Task description – Your answer should hold only the lines from the one containing "[4 frames are shown]" through the last line below, copied exactly; pictures stay out.
--- Recorded data ---
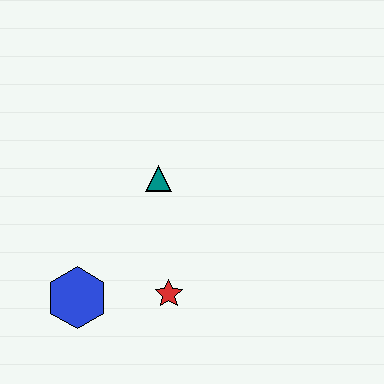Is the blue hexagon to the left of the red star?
Yes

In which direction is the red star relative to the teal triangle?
The red star is below the teal triangle.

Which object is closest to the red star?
The blue hexagon is closest to the red star.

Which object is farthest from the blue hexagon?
The teal triangle is farthest from the blue hexagon.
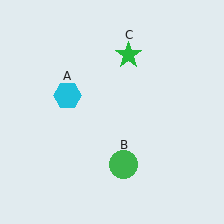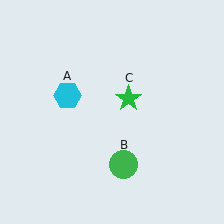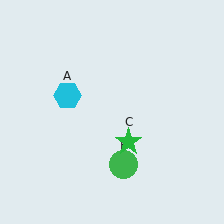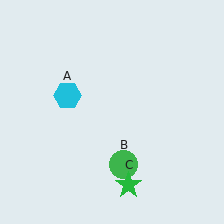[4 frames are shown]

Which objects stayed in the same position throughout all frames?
Cyan hexagon (object A) and green circle (object B) remained stationary.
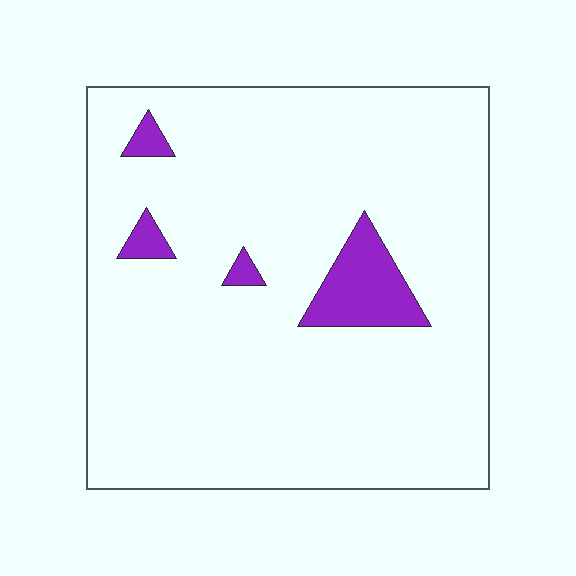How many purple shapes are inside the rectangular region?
4.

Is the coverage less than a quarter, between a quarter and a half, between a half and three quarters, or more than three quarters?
Less than a quarter.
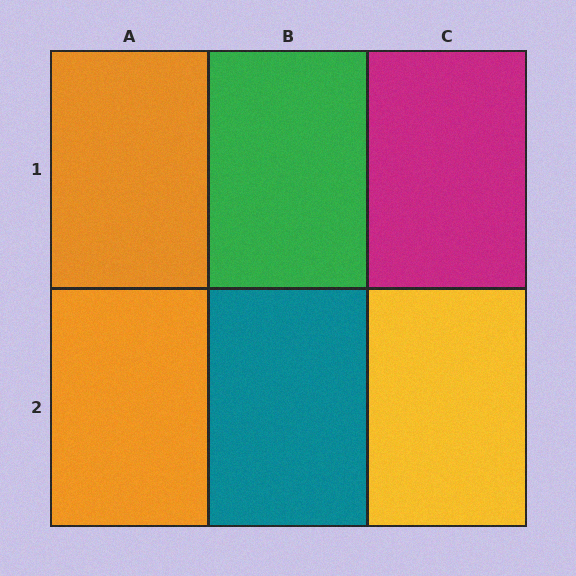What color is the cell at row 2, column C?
Yellow.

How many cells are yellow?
1 cell is yellow.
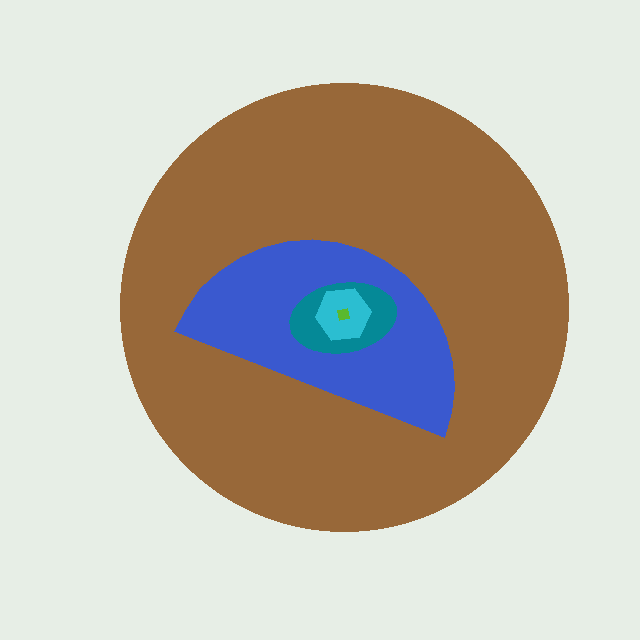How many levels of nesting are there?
5.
---
Answer to this exercise –
[4 frames are shown]

Which objects stayed in the same position throughout all frames?
Cyan hexagon (object A) and green circle (object B) remained stationary.
How many purple shapes are inside the rectangular region?
4.

Is the coverage less than a quarter, between a quarter and a half, between a half and three quarters, or more than three quarters?
Less than a quarter.
What color is the cell at row 2, column C?
Yellow.

How many cells are yellow?
1 cell is yellow.
How many levels of nesting are there?
5.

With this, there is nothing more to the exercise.